■ **TASK PROMPT**
Leave out the pictures and copy every record exactly.

───── DATA SHOWN ─────

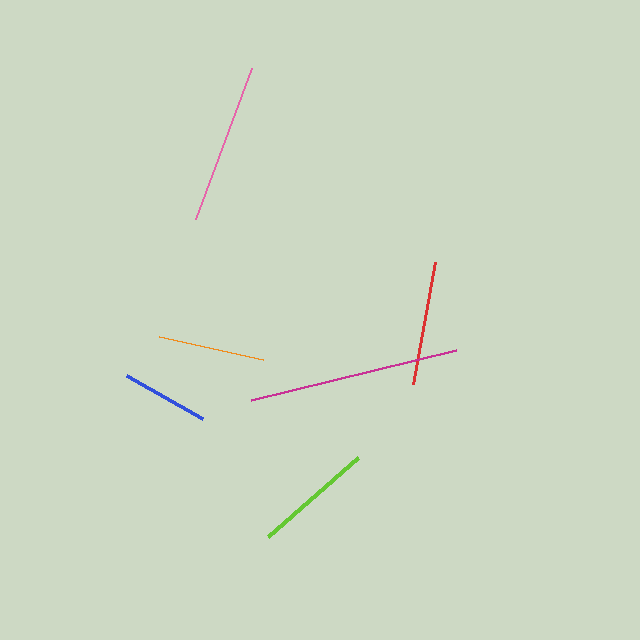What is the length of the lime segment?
The lime segment is approximately 120 pixels long.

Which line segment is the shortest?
The blue line is the shortest at approximately 88 pixels.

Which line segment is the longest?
The magenta line is the longest at approximately 211 pixels.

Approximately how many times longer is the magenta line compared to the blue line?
The magenta line is approximately 2.4 times the length of the blue line.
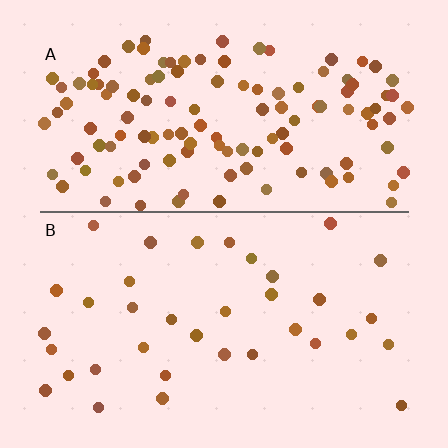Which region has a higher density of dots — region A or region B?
A (the top).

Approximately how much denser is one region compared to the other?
Approximately 3.5× — region A over region B.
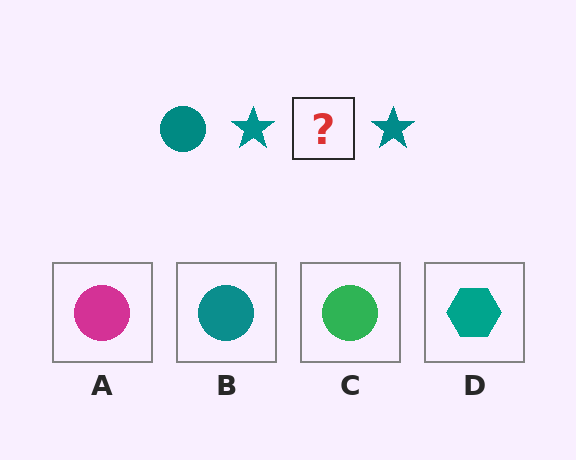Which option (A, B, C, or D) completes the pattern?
B.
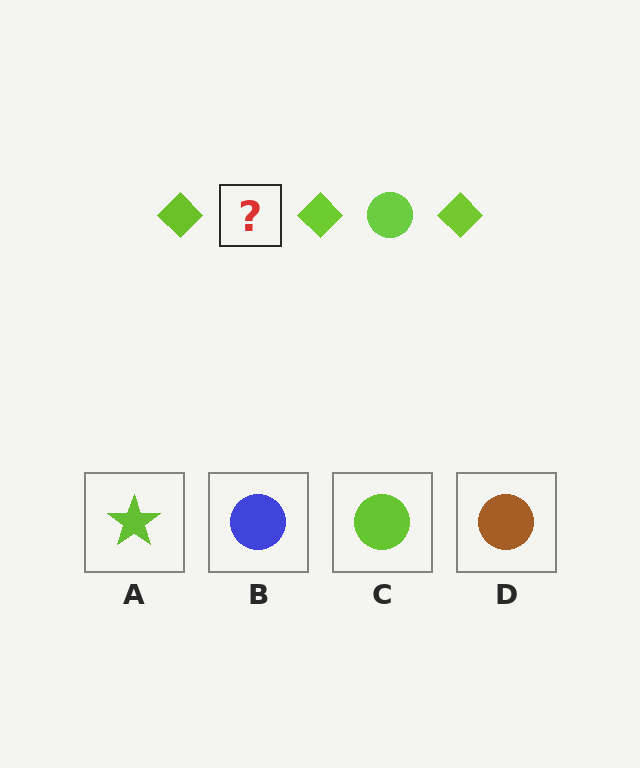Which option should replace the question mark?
Option C.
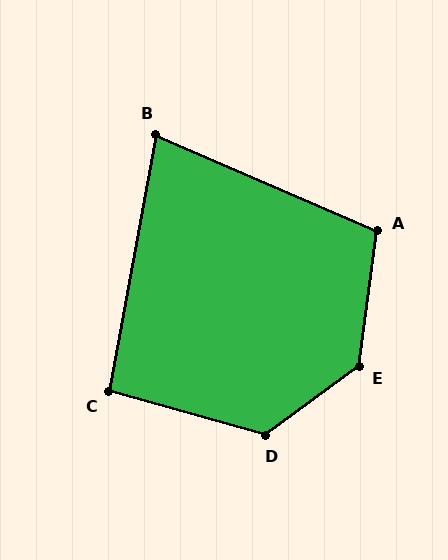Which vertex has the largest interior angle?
E, at approximately 134 degrees.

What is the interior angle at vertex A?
Approximately 106 degrees (obtuse).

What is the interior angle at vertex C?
Approximately 95 degrees (obtuse, close to a right angle).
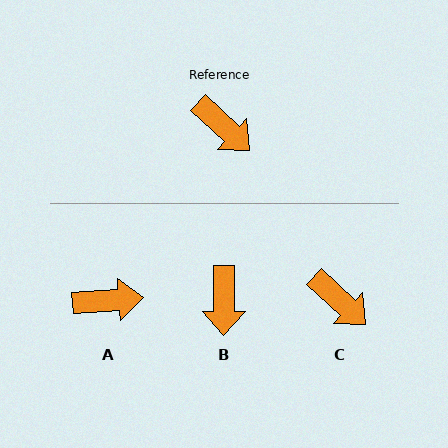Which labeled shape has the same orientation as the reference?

─────

■ **SOLUTION TO THIS PROBLEM**
What is the length of the lime segment?
The lime segment is approximately 120 pixels long.

Which line segment is the shortest?
The blue line is the shortest at approximately 88 pixels.

Which line segment is the longest?
The magenta line is the longest at approximately 211 pixels.

Approximately how many times longer is the magenta line compared to the blue line?
The magenta line is approximately 2.4 times the length of the blue line.
Which region has a higher density of dots — region A or region B?
A (the top).

Approximately how much denser is one region compared to the other?
Approximately 3.5× — region A over region B.
Which option (A, B, C, or D) completes the pattern?
B.
Which option should replace the question mark?
Option C.
Which vertex has the largest interior angle?
E, at approximately 134 degrees.

What is the interior angle at vertex A?
Approximately 106 degrees (obtuse).

What is the interior angle at vertex C?
Approximately 95 degrees (obtuse, close to a right angle).
Which labeled shape has the same orientation as the reference?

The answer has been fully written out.